■ **Excerpted data**
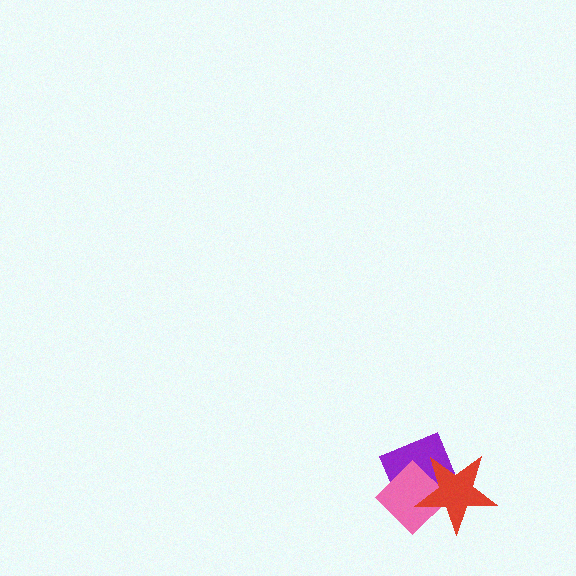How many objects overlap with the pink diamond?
2 objects overlap with the pink diamond.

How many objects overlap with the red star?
2 objects overlap with the red star.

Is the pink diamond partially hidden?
Yes, it is partially covered by another shape.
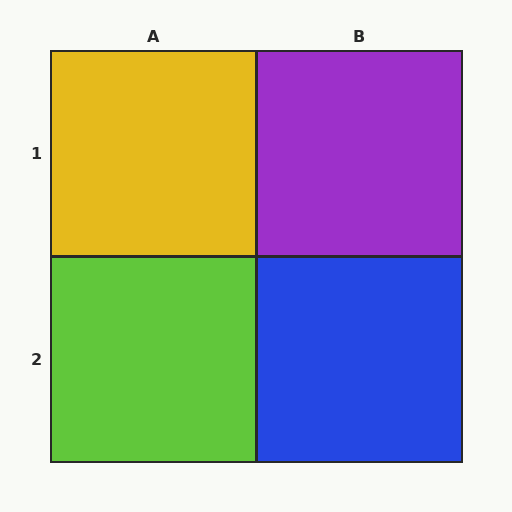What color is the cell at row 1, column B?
Purple.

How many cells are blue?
1 cell is blue.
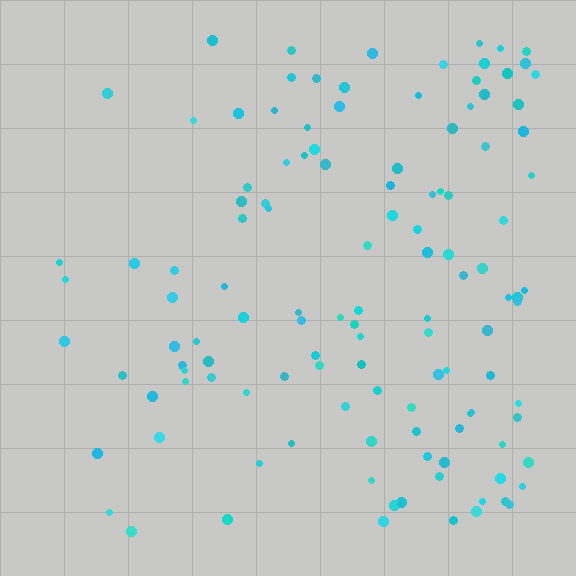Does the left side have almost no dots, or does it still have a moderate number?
Still a moderate number, just noticeably fewer than the right.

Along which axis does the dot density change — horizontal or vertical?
Horizontal.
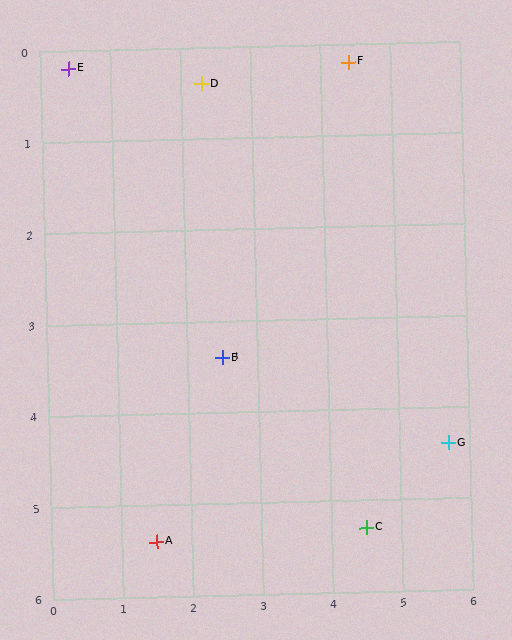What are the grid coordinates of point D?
Point D is at approximately (2.3, 0.4).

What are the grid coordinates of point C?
Point C is at approximately (4.5, 5.3).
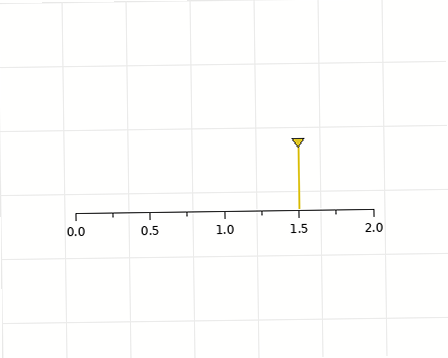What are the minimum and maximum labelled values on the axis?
The axis runs from 0.0 to 2.0.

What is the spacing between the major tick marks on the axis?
The major ticks are spaced 0.5 apart.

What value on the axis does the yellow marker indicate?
The marker indicates approximately 1.5.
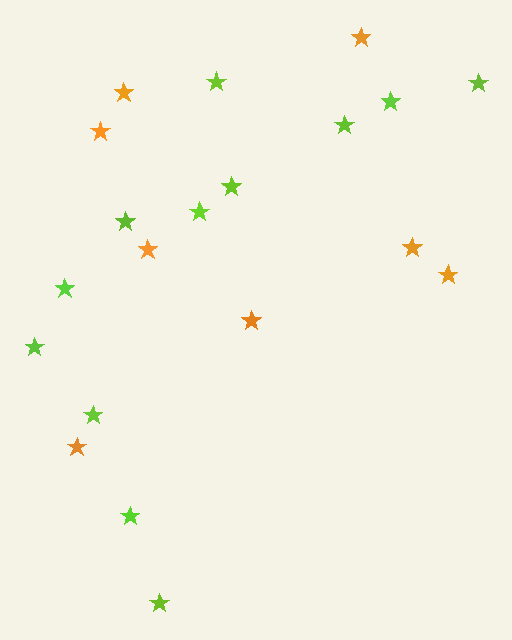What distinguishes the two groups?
There are 2 groups: one group of orange stars (8) and one group of lime stars (12).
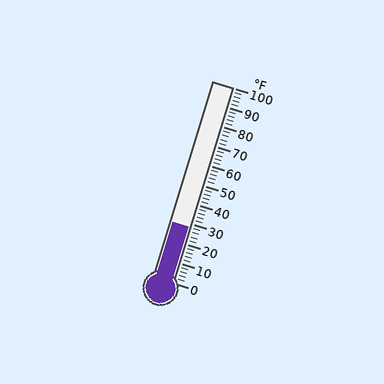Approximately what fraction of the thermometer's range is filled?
The thermometer is filled to approximately 30% of its range.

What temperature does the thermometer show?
The thermometer shows approximately 28°F.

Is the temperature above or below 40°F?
The temperature is below 40°F.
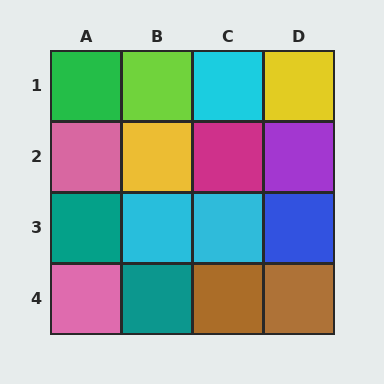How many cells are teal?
2 cells are teal.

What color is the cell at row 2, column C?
Magenta.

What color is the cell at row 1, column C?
Cyan.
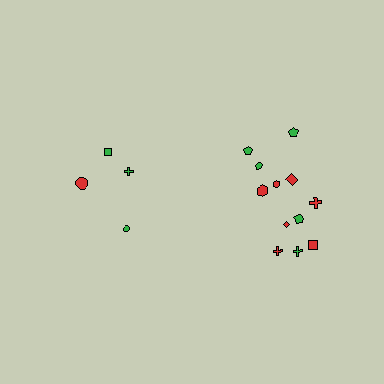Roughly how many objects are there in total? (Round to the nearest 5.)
Roughly 15 objects in total.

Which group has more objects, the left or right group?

■ **Exercise prompt**
Please print the lines from the one holding "Approximately what fraction" through the end of the records above, unchanged and with the pictures left out.

■ **Answer to this exercise**
Approximately what fraction of the thermometer's range is filled?
The thermometer is filled to approximately 30% of its range.

What temperature does the thermometer show?
The thermometer shows approximately 28°F.

Is the temperature above or below 40°F?
The temperature is below 40°F.
How many cells are teal?
2 cells are teal.

What color is the cell at row 2, column C?
Magenta.

What color is the cell at row 1, column C?
Cyan.
Roughly how many objects are there in total? (Round to the nearest 5.)
Roughly 15 objects in total.

Which group has more objects, the left or right group?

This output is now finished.